→ **SET EXERCISE**
Take the line that contains "Is the pink semicircle larger or smaller than the magenta" and each line after it in the material below, and transcribe them exactly, stopping at the end.

→ **RECORDS FOR THE EXERCISE**

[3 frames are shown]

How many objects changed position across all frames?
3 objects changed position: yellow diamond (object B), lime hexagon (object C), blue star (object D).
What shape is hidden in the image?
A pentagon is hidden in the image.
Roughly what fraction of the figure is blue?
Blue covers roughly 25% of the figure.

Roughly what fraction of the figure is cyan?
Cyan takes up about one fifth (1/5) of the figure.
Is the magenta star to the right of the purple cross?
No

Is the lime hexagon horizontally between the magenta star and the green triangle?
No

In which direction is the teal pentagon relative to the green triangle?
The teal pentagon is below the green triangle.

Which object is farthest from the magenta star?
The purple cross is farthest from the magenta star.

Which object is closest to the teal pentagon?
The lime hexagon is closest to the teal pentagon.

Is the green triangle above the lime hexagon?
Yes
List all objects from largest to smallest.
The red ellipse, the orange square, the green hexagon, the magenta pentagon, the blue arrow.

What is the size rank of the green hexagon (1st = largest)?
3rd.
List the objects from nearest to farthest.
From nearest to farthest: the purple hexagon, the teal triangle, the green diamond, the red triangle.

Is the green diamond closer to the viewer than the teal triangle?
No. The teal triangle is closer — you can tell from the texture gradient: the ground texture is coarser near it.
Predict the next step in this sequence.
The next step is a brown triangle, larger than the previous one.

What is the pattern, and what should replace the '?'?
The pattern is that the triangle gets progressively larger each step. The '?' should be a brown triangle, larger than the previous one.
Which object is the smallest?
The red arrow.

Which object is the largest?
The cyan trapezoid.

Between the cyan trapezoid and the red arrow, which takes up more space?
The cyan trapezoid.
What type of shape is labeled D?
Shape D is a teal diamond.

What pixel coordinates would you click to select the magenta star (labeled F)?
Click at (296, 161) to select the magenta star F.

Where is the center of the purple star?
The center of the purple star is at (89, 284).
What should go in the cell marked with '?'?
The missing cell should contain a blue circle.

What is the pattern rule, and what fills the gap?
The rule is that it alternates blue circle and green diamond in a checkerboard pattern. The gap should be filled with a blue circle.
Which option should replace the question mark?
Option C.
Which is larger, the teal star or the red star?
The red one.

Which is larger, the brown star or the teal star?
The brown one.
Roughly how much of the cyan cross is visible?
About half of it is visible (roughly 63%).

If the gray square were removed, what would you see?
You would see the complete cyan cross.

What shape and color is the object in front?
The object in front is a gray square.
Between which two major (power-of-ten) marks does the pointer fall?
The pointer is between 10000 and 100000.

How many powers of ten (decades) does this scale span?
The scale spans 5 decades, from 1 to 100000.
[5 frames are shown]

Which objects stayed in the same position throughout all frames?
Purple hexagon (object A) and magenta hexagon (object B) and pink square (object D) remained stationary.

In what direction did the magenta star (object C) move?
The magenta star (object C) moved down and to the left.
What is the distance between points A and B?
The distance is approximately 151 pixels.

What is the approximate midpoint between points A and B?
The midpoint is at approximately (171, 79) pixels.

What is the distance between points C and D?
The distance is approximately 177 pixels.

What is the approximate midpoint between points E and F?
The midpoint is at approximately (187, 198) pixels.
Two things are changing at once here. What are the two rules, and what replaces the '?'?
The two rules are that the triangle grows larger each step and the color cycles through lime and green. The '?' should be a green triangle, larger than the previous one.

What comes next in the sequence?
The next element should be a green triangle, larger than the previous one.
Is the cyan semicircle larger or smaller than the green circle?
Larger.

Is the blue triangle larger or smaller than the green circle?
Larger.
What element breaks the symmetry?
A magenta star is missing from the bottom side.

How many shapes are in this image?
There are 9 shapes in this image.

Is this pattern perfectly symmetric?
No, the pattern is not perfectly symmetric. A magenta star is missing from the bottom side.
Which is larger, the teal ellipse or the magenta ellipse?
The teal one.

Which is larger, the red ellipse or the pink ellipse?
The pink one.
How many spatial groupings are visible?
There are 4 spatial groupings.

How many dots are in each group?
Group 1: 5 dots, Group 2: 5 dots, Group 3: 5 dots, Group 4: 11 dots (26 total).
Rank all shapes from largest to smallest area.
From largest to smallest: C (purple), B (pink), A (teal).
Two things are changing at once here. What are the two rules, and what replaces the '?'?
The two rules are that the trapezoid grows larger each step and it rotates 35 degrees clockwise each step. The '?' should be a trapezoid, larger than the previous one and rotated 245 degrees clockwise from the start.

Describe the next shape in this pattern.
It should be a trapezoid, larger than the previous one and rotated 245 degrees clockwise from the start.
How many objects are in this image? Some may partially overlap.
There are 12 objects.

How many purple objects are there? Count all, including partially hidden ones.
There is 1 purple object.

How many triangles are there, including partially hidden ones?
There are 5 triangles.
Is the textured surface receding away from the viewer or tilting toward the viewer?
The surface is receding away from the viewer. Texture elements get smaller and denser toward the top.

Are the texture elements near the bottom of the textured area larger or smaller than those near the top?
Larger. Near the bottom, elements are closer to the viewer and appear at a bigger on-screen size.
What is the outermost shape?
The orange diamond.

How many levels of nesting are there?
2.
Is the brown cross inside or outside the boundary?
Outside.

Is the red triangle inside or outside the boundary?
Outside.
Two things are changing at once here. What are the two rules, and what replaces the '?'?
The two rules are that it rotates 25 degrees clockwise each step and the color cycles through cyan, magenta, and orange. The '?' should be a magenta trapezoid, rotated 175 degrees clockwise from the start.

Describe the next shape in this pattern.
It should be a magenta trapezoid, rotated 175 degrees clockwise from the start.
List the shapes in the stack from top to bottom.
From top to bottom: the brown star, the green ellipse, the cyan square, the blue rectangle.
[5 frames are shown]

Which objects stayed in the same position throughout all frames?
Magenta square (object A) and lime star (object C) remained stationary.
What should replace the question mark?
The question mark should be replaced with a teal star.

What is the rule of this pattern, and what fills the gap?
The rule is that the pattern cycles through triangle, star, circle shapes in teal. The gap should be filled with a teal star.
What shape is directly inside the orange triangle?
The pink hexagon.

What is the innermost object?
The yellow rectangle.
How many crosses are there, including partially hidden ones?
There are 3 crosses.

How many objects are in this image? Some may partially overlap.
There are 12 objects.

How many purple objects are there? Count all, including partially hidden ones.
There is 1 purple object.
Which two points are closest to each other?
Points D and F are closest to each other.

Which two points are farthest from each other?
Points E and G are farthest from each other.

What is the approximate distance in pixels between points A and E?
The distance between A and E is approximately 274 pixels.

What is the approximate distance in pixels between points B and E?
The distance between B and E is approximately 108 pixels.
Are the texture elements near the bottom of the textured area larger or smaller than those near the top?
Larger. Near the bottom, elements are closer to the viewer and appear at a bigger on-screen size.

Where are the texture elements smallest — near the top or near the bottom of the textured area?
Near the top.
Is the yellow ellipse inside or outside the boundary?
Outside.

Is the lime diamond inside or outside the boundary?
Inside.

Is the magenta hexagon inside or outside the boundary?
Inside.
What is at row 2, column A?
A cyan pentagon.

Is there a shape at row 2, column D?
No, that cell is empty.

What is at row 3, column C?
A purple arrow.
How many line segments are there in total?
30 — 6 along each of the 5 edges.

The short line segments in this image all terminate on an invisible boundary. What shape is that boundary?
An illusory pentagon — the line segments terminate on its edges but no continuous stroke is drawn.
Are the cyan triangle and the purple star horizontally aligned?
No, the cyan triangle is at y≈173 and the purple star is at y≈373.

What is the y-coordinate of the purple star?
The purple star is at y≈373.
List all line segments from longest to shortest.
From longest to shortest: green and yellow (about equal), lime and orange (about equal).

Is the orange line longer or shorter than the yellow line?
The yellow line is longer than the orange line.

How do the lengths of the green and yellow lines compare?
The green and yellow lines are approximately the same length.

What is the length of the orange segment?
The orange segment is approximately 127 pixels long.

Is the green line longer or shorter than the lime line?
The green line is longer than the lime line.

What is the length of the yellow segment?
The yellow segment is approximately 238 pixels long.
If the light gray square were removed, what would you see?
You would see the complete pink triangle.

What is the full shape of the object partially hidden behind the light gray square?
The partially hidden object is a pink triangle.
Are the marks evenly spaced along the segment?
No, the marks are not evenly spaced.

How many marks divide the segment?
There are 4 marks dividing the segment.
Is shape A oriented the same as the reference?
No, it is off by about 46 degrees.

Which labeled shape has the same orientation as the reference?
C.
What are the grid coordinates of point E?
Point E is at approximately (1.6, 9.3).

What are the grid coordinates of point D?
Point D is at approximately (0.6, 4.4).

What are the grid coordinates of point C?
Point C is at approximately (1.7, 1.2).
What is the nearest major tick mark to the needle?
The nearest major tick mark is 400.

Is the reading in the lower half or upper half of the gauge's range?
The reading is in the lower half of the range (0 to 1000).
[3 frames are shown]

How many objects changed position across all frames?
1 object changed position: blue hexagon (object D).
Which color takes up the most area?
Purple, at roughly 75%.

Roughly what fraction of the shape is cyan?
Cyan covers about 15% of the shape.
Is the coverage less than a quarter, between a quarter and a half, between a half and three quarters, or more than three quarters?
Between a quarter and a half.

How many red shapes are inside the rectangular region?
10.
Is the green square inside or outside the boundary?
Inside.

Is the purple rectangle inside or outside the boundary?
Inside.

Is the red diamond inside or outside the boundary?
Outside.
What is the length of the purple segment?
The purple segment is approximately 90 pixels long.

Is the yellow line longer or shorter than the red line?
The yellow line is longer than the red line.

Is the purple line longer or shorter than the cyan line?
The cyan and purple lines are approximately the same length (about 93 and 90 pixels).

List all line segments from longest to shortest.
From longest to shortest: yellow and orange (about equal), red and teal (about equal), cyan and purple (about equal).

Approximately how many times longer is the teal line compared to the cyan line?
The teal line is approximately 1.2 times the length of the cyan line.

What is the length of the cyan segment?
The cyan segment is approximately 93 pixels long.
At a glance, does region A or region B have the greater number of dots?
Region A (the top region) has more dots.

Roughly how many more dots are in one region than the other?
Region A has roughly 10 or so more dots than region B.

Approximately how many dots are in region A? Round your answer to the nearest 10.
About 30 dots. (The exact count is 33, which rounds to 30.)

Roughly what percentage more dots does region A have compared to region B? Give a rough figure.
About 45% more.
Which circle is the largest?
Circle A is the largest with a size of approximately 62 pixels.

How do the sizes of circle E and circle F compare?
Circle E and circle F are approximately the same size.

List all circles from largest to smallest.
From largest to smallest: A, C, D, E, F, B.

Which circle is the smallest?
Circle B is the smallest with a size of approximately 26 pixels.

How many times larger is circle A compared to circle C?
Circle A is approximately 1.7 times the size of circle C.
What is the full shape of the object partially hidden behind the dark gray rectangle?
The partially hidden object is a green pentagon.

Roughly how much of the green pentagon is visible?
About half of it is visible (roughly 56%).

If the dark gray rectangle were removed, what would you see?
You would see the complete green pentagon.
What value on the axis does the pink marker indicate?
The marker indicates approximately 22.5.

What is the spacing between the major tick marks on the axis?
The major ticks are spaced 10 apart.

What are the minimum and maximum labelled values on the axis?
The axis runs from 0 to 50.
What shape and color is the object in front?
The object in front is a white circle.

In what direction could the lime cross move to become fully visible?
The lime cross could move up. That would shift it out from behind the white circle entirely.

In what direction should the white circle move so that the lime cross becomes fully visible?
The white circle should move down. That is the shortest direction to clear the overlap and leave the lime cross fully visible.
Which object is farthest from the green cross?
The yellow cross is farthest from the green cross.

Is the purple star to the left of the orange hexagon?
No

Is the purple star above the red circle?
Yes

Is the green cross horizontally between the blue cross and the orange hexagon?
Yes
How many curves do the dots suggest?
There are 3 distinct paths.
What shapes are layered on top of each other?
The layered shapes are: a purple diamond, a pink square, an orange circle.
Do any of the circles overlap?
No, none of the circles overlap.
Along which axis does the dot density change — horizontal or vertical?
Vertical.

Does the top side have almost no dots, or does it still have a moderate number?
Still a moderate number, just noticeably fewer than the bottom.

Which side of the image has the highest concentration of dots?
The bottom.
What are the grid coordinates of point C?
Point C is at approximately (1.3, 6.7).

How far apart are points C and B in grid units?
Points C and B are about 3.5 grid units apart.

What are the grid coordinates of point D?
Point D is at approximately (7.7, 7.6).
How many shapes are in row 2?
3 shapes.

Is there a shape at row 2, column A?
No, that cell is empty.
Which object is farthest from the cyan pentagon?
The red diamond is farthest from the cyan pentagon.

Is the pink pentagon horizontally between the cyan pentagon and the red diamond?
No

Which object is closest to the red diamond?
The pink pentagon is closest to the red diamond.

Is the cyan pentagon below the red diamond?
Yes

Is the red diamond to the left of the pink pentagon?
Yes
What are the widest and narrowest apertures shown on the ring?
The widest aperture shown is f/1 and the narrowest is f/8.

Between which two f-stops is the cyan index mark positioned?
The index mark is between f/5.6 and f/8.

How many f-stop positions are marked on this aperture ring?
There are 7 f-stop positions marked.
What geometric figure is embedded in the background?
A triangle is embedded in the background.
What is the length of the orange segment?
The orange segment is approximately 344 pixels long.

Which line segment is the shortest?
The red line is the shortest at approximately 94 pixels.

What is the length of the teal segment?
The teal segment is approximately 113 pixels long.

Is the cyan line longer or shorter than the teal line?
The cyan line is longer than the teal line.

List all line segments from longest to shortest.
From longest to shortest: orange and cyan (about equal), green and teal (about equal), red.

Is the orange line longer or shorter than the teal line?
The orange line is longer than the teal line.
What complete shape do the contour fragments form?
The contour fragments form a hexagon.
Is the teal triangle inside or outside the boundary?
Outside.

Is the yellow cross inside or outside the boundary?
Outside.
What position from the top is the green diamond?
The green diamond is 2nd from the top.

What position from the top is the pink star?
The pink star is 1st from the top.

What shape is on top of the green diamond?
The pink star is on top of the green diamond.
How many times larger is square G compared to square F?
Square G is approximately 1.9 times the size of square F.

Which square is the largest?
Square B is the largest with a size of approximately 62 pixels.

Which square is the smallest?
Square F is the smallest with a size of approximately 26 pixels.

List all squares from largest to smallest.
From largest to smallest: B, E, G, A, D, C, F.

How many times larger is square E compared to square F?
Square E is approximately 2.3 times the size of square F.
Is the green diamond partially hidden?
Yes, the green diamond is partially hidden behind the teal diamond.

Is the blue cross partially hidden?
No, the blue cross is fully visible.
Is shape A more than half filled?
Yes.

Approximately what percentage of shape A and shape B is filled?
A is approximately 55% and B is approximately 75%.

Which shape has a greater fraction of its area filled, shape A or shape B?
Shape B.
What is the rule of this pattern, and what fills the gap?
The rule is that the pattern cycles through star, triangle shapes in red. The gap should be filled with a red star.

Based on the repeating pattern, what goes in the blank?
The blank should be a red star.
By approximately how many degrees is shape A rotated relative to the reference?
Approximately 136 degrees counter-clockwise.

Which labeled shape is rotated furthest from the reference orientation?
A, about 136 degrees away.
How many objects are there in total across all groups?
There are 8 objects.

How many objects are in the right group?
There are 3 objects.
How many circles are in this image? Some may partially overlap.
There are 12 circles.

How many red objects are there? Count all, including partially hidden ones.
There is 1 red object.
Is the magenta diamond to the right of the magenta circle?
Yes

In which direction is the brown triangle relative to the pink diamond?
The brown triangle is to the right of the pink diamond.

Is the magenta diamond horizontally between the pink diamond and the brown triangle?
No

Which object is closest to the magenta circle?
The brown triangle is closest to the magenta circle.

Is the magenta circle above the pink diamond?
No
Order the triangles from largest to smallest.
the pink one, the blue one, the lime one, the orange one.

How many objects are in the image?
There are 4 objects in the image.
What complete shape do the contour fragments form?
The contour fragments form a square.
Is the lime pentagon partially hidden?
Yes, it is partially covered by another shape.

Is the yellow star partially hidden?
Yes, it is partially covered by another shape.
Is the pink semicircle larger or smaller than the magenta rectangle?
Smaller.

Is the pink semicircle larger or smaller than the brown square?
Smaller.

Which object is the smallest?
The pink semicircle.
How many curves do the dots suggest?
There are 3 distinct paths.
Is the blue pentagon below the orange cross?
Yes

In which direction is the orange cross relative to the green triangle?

→ **FULL OUTPUT**
Is the pink semicircle larger or smaller than the magenta rectangle?
Smaller.

Is the pink semicircle larger or smaller than the brown square?
Smaller.

Which object is the smallest?
The pink semicircle.
How many curves do the dots suggest?
There are 3 distinct paths.
Is the blue pentagon below the orange cross?
Yes

In which direction is the orange cross relative to the green triangle?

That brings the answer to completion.